§ **Brief**:
Each entry must be given again exactly; images do not belong in the copy.
━━━━━ Data for this task
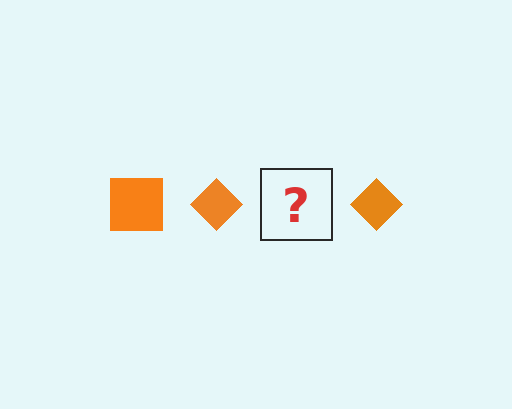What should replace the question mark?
The question mark should be replaced with an orange square.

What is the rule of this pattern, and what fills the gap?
The rule is that the pattern cycles through square, diamond shapes in orange. The gap should be filled with an orange square.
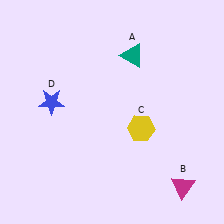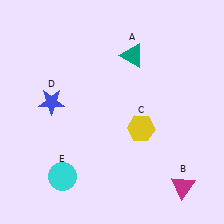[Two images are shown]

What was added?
A cyan circle (E) was added in Image 2.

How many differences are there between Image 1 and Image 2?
There is 1 difference between the two images.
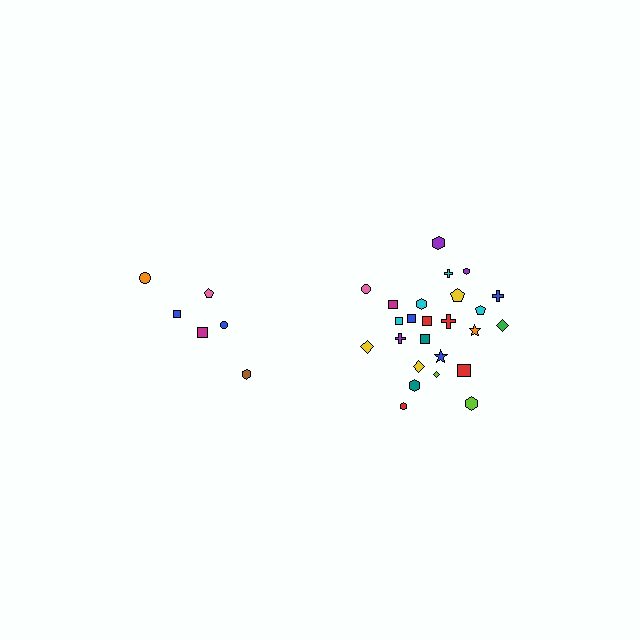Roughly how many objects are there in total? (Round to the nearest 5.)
Roughly 30 objects in total.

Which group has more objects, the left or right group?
The right group.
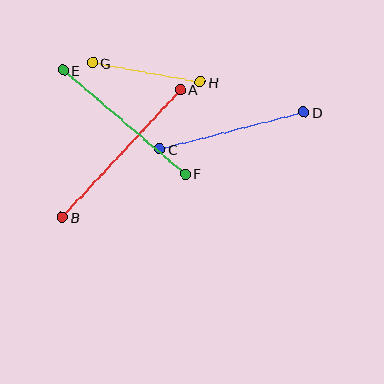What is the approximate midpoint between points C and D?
The midpoint is at approximately (232, 131) pixels.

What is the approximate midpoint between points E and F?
The midpoint is at approximately (124, 122) pixels.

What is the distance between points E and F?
The distance is approximately 160 pixels.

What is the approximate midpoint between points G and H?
The midpoint is at approximately (146, 72) pixels.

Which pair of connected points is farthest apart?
Points A and B are farthest apart.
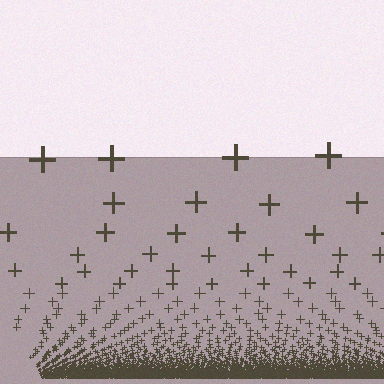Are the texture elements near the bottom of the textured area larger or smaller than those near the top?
Smaller. The gradient is inverted — elements near the bottom are smaller and denser.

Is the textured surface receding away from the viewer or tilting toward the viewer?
The surface appears to tilt toward the viewer. Texture elements get larger and sparser toward the top.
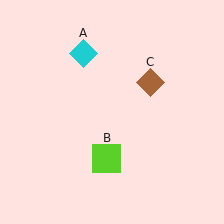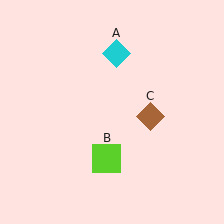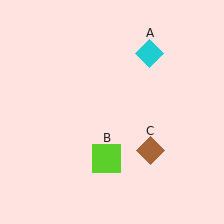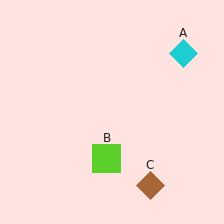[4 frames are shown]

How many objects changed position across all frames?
2 objects changed position: cyan diamond (object A), brown diamond (object C).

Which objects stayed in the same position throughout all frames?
Lime square (object B) remained stationary.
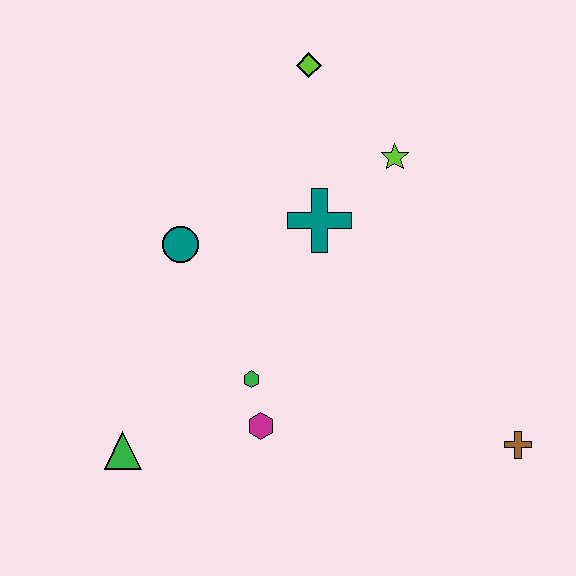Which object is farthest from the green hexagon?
The lime diamond is farthest from the green hexagon.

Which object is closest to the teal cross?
The lime star is closest to the teal cross.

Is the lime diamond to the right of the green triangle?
Yes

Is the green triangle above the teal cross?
No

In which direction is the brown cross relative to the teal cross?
The brown cross is below the teal cross.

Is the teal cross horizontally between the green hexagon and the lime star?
Yes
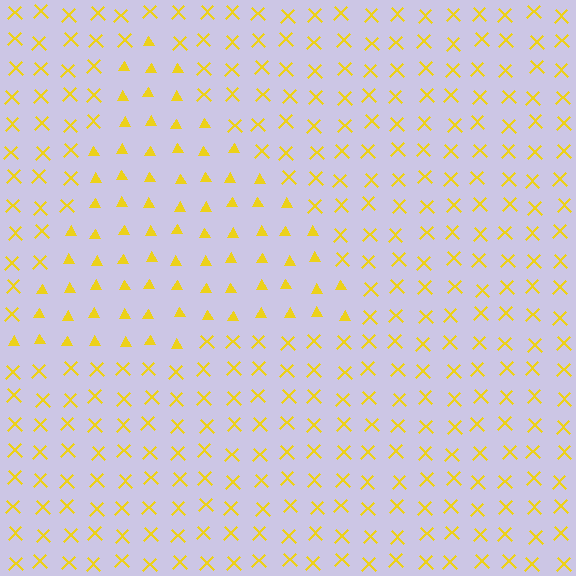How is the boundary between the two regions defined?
The boundary is defined by a change in element shape: triangles inside vs. X marks outside. All elements share the same color and spacing.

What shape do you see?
I see a triangle.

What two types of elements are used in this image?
The image uses triangles inside the triangle region and X marks outside it.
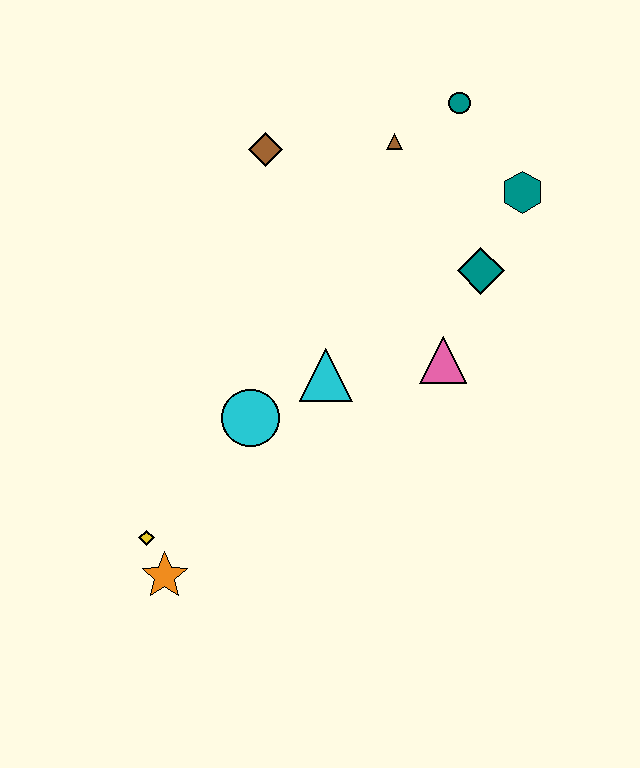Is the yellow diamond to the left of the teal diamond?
Yes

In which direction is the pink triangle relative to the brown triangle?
The pink triangle is below the brown triangle.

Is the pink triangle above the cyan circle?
Yes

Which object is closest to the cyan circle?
The cyan triangle is closest to the cyan circle.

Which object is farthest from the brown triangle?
The orange star is farthest from the brown triangle.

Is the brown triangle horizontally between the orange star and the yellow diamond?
No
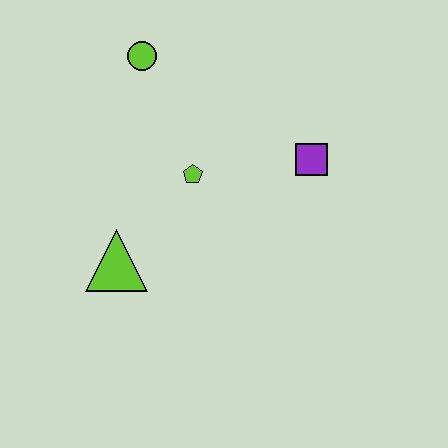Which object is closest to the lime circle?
The lime pentagon is closest to the lime circle.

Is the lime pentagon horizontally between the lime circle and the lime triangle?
No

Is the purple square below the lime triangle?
No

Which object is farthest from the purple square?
The lime triangle is farthest from the purple square.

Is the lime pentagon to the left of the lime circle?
No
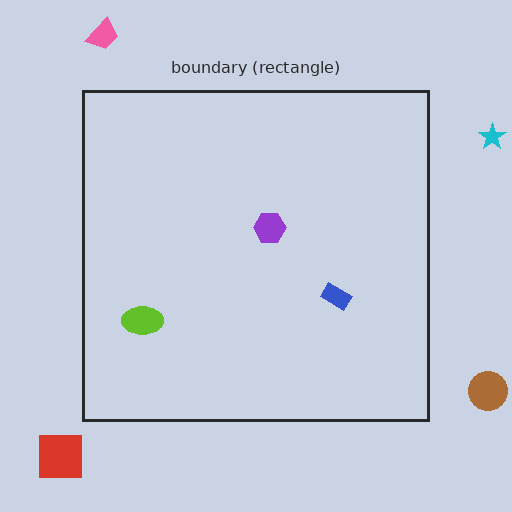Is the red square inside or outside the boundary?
Outside.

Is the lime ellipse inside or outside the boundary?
Inside.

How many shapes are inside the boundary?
3 inside, 4 outside.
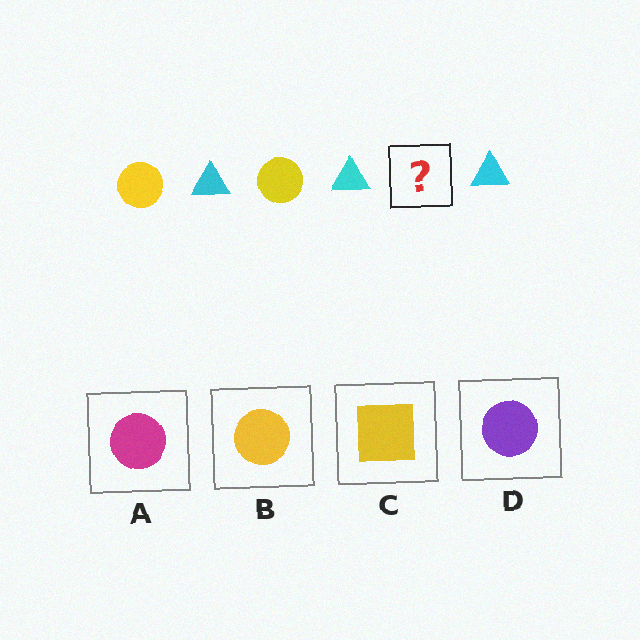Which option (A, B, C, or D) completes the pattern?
B.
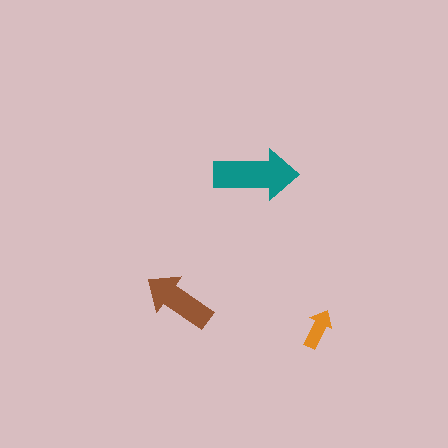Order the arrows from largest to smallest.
the teal one, the brown one, the orange one.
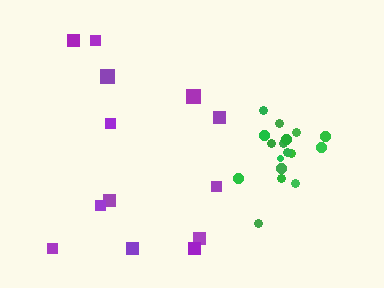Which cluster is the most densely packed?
Green.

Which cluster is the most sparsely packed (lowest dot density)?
Purple.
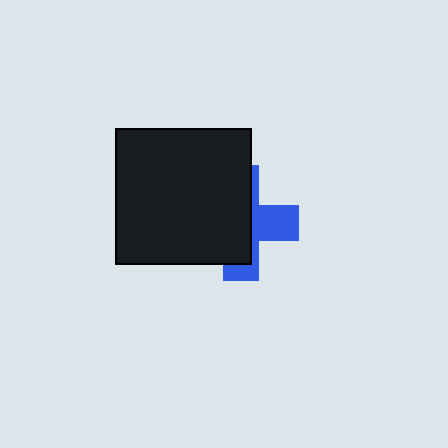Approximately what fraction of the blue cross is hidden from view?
Roughly 60% of the blue cross is hidden behind the black square.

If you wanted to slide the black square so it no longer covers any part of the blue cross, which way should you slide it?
Slide it left — that is the most direct way to separate the two shapes.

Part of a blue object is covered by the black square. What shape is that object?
It is a cross.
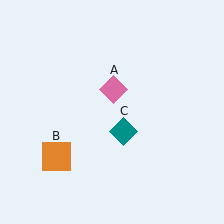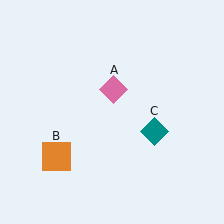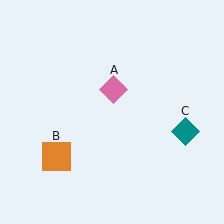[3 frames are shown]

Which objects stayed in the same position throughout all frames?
Pink diamond (object A) and orange square (object B) remained stationary.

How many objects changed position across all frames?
1 object changed position: teal diamond (object C).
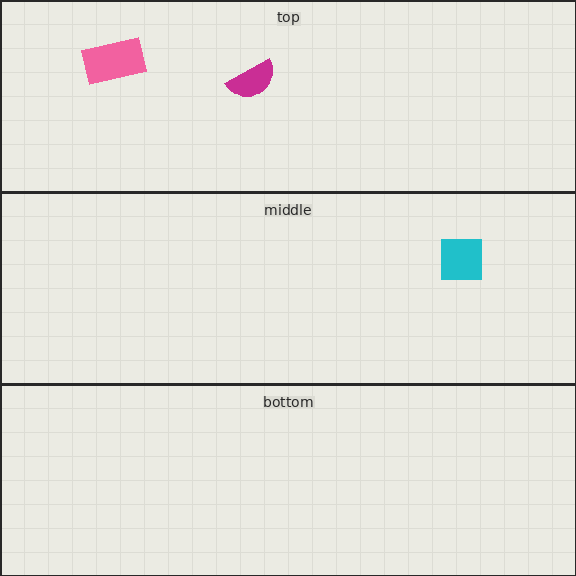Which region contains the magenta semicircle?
The top region.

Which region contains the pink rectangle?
The top region.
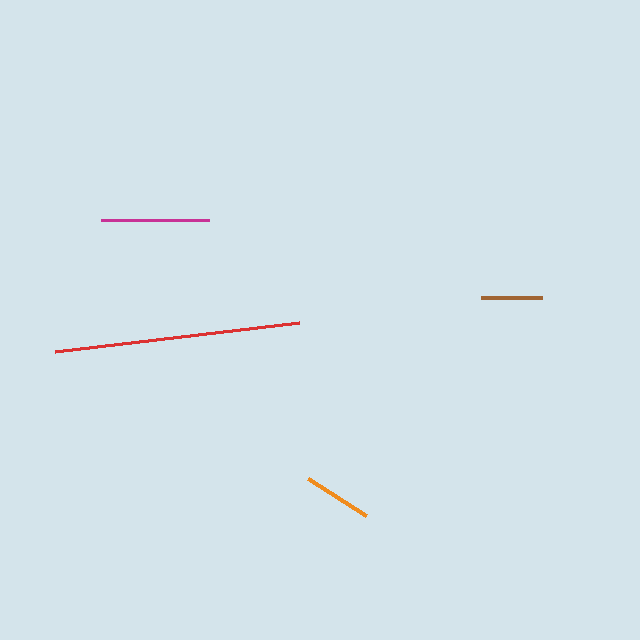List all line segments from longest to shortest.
From longest to shortest: red, magenta, orange, brown.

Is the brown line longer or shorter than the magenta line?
The magenta line is longer than the brown line.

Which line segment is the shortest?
The brown line is the shortest at approximately 61 pixels.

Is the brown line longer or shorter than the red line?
The red line is longer than the brown line.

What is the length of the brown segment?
The brown segment is approximately 61 pixels long.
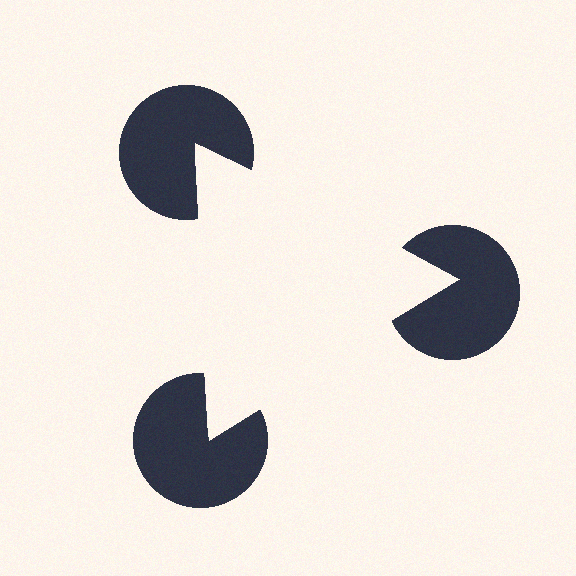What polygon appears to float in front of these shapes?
An illusory triangle — its edges are inferred from the aligned wedge cuts in the pac-man discs, not physically drawn.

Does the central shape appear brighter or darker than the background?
It typically appears slightly brighter than the background, even though no actual brightness change is drawn.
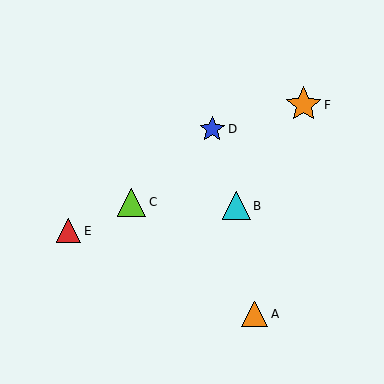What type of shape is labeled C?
Shape C is a lime triangle.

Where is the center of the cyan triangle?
The center of the cyan triangle is at (237, 206).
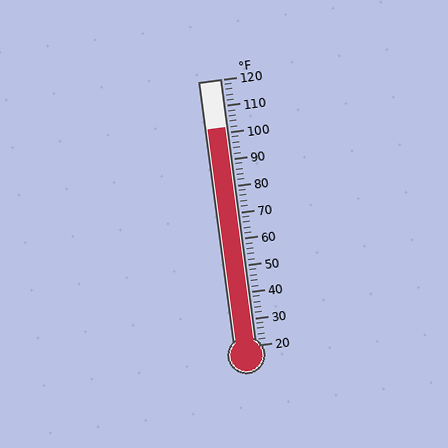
━━━━━━━━━━
§ **Finished answer**:
What should replace the question mark?
The question mark should be replaced with an orange square.

What is the rule of this pattern, and what fills the gap?
The rule is that the pattern cycles through square, diamond shapes in orange. The gap should be filled with an orange square.
[Two images are shown]

What was added?
A cyan circle (E) was added in Image 2.

How many differences are there between Image 1 and Image 2?
There is 1 difference between the two images.
Roughly how many objects are there in total? (Round to the nearest 5.)
Roughly 30 objects in total.

Which group has more objects, the left or right group?
The right group.
What is the approximate midpoint between points C and D?
The midpoint is at approximately (232, 131) pixels.

What is the approximate midpoint between points E and F?
The midpoint is at approximately (124, 122) pixels.

What is the distance between points E and F?
The distance is approximately 160 pixels.

What is the approximate midpoint between points G and H?
The midpoint is at approximately (146, 72) pixels.

Which pair of connected points is farthest apart?
Points A and B are farthest apart.
Are the texture elements near the bottom of the textured area larger or smaller than those near the top?
Smaller. The gradient is inverted — elements near the bottom are smaller and denser.

Is the textured surface receding away from the viewer or tilting toward the viewer?
The surface appears to tilt toward the viewer. Texture elements get larger and sparser toward the top.
[4 frames are shown]

How many objects changed position across all frames?
2 objects changed position: cyan diamond (object A), brown diamond (object C).

Which objects stayed in the same position throughout all frames?
Lime square (object B) remained stationary.
Which object is farthest from the green hexagon?
The lime diamond is farthest from the green hexagon.

Which object is closest to the teal cross?
The lime star is closest to the teal cross.

Is the lime diamond to the right of the green triangle?
Yes

Is the green triangle above the teal cross?
No

In which direction is the brown cross relative to the teal cross?
The brown cross is below the teal cross.

Is the teal cross horizontally between the green hexagon and the lime star?
Yes
How is the boundary between the two regions defined?
The boundary is defined by a change in element shape: triangles inside vs. X marks outside. All elements share the same color and spacing.

What shape do you see?
I see a triangle.

What two types of elements are used in this image?
The image uses triangles inside the triangle region and X marks outside it.
Is the yellow diamond to the left of the teal diamond?
Yes

In which direction is the pink triangle relative to the brown triangle?
The pink triangle is below the brown triangle.

Is the pink triangle above the cyan circle?
Yes

Which object is closest to the cyan circle?
The cyan triangle is closest to the cyan circle.

Which object is farthest from the brown triangle?
The orange star is farthest from the brown triangle.

Is the brown triangle horizontally between the orange star and the yellow diamond?
No
Which object is closest to the lime circle?
The lime pentagon is closest to the lime circle.

Is the lime pentagon horizontally between the lime circle and the lime triangle?
No

Is the purple square below the lime triangle?
No

Which object is farthest from the purple square?
The lime triangle is farthest from the purple square.

Is the lime pentagon to the left of the lime circle?
No
Is the red square inside or outside the boundary?
Outside.

Is the lime ellipse inside or outside the boundary?
Inside.

How many shapes are inside the boundary?
3 inside, 4 outside.
Which option (A, B, C, or D) completes the pattern?
B.
Order the arrows from largest to smallest.
the teal one, the brown one, the orange one.
Which cluster is the most densely packed?
Green.

Which cluster is the most sparsely packed (lowest dot density)?
Purple.
Approximately what fraction of the blue cross is hidden from view?
Roughly 60% of the blue cross is hidden behind the black square.

If you wanted to slide the black square so it no longer covers any part of the blue cross, which way should you slide it?
Slide it left — that is the most direct way to separate the two shapes.

Part of a blue object is covered by the black square. What shape is that object?
It is a cross.
[3 frames are shown]

Which objects stayed in the same position throughout all frames?
Pink diamond (object A) and orange square (object B) remained stationary.

How many objects changed position across all frames?
1 object changed position: teal diamond (object C).
Which region contains the magenta semicircle?
The top region.

Which region contains the pink rectangle?
The top region.
List all line segments from longest to shortest.
From longest to shortest: red, magenta, orange, brown.

Is the brown line longer or shorter than the magenta line?
The magenta line is longer than the brown line.

Which line segment is the shortest?
The brown line is the shortest at approximately 61 pixels.

Is the brown line longer or shorter than the red line?
The red line is longer than the brown line.

What is the length of the brown segment?
The brown segment is approximately 61 pixels long.
What polygon appears to float in front of these shapes?
An illusory triangle — its edges are inferred from the aligned wedge cuts in the pac-man discs, not physically drawn.

Does the central shape appear brighter or darker than the background?
It typically appears slightly brighter than the background, even though no actual brightness change is drawn.
What type of shape is labeled C?
Shape C is a lime triangle.

Where is the center of the cyan triangle?
The center of the cyan triangle is at (237, 206).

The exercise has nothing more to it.